Prompt
No pictures belong in the copy; return exactly the lines from the one with "How many distinct" through the one with "What colors correspond to each cluster?", both ends included, and nothing else.
▼▼▼
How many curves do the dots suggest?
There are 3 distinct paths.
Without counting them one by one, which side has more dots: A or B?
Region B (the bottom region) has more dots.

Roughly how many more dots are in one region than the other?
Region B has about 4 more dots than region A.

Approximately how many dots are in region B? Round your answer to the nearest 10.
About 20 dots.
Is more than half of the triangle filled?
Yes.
▲▲▲
▼▼▼
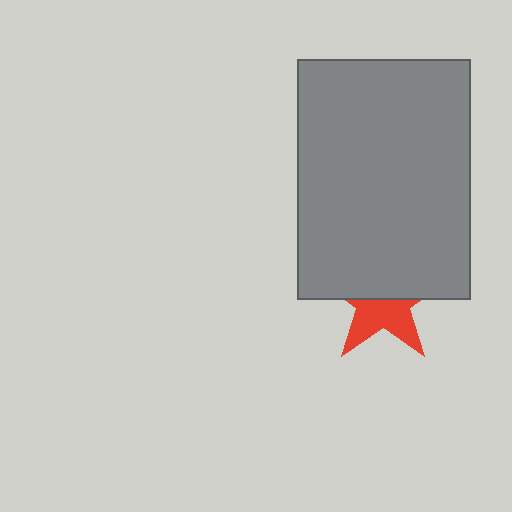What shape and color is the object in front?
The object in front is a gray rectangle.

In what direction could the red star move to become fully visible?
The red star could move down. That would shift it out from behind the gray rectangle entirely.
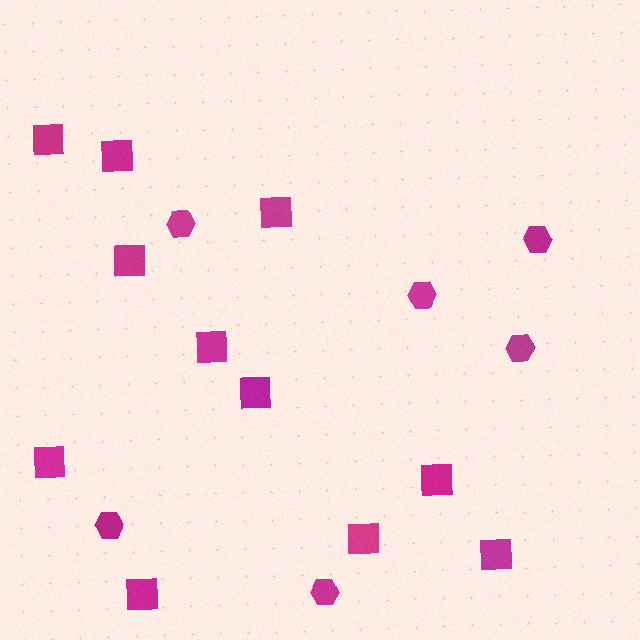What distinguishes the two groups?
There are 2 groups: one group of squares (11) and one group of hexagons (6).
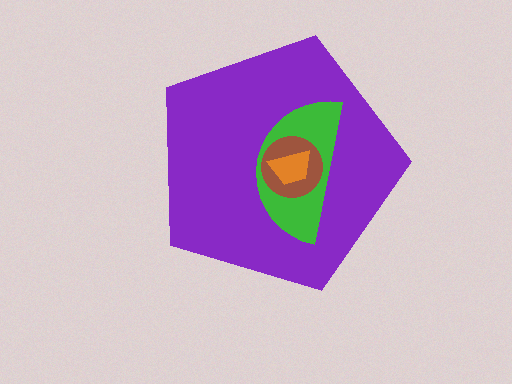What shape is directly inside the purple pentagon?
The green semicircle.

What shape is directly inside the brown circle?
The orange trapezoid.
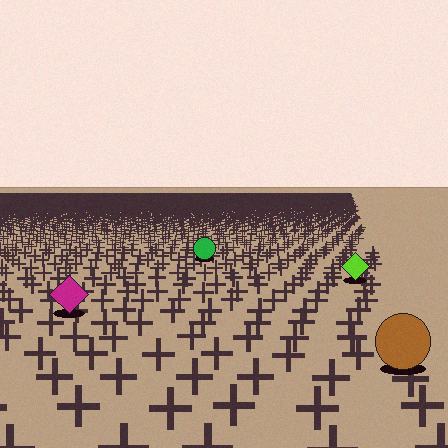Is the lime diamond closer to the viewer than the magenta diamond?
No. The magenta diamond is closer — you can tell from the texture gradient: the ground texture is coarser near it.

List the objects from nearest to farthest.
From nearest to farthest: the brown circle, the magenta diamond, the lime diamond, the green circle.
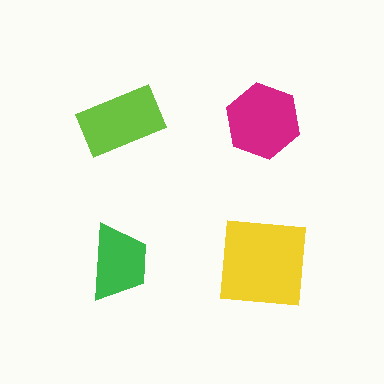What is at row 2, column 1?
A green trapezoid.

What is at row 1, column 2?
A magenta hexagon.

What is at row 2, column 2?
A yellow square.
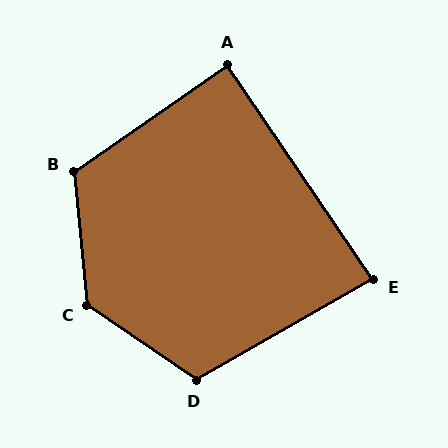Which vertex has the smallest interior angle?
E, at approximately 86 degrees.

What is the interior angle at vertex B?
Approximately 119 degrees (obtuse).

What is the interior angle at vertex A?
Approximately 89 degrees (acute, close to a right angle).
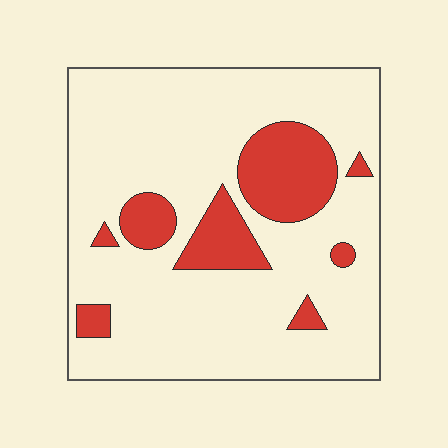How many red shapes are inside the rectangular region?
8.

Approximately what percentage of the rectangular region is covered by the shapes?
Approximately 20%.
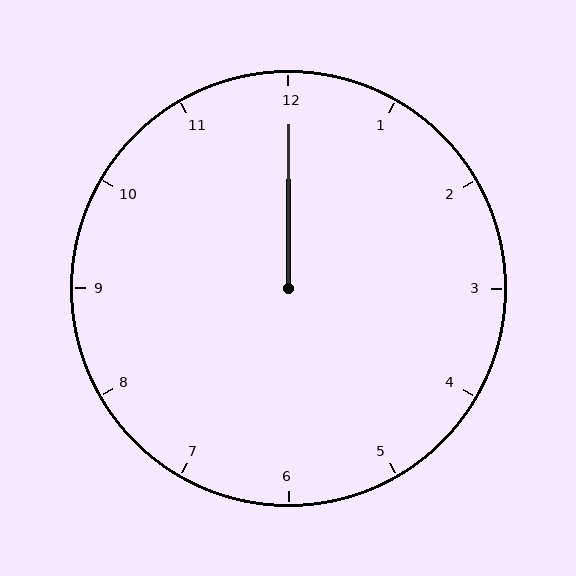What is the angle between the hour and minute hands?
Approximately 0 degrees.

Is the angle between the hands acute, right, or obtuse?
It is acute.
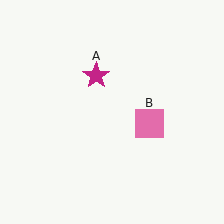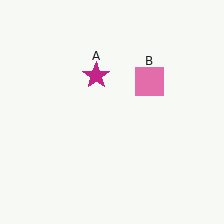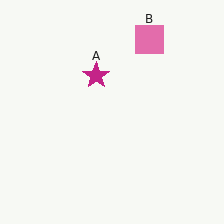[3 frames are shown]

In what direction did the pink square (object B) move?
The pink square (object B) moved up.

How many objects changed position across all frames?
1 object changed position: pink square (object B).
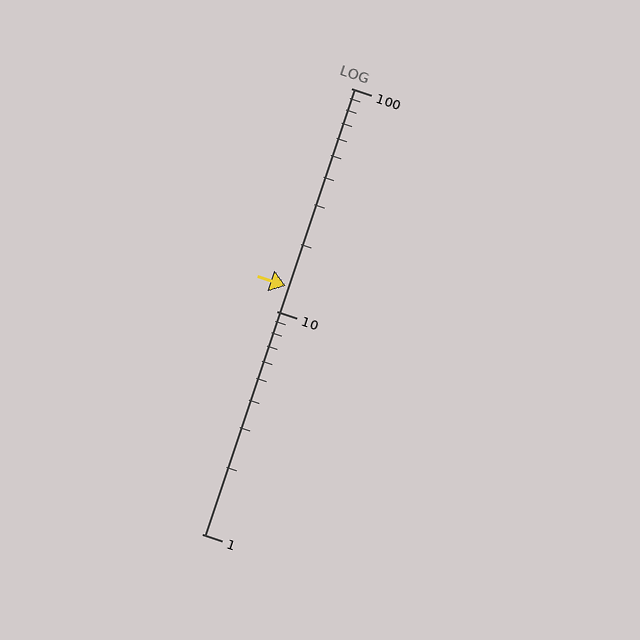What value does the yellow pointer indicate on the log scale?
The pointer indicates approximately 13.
▲▲▲
▼▼▼
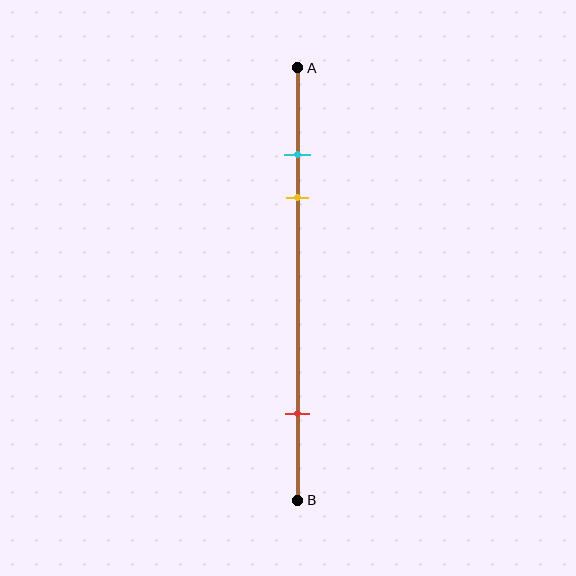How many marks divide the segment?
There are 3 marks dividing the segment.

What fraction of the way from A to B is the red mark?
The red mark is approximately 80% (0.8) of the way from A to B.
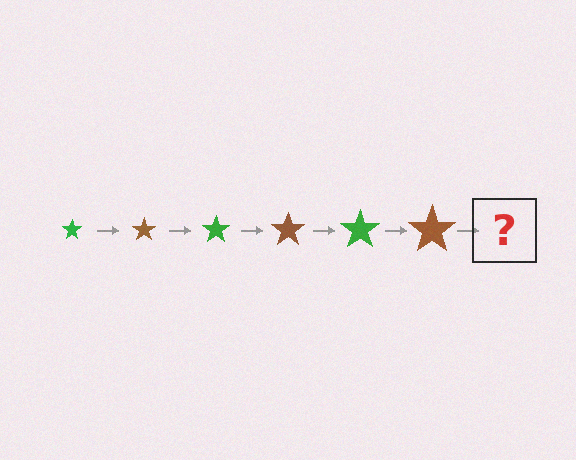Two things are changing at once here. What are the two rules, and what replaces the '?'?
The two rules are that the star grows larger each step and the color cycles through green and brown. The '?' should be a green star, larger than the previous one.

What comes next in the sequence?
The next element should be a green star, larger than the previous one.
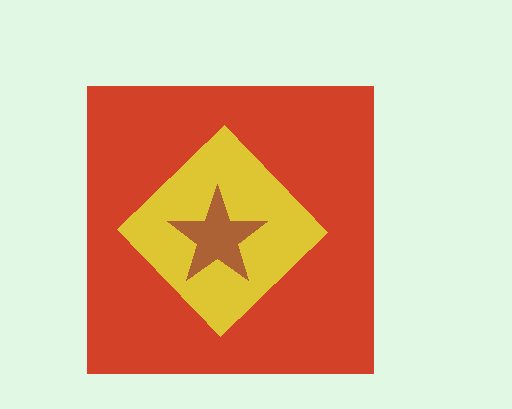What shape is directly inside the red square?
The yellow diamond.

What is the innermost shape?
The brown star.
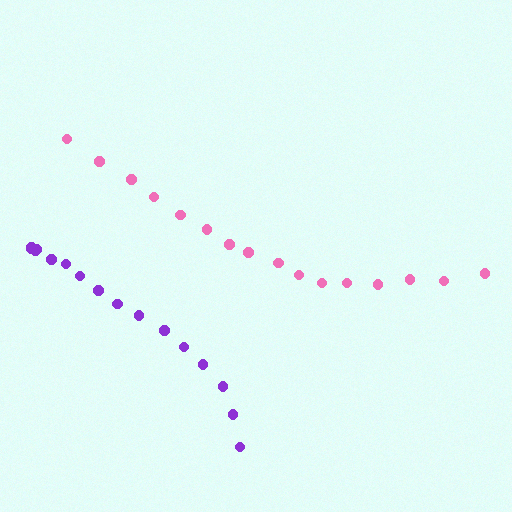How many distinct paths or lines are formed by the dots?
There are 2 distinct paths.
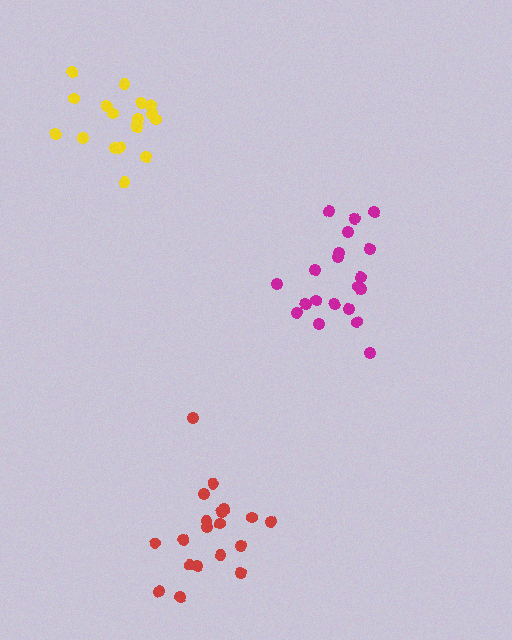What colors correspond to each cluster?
▲▲▲
Solution for this problem
How many distinct paths or lines are formed by the dots?
There are 2 distinct paths.
What colors correspond to each cluster?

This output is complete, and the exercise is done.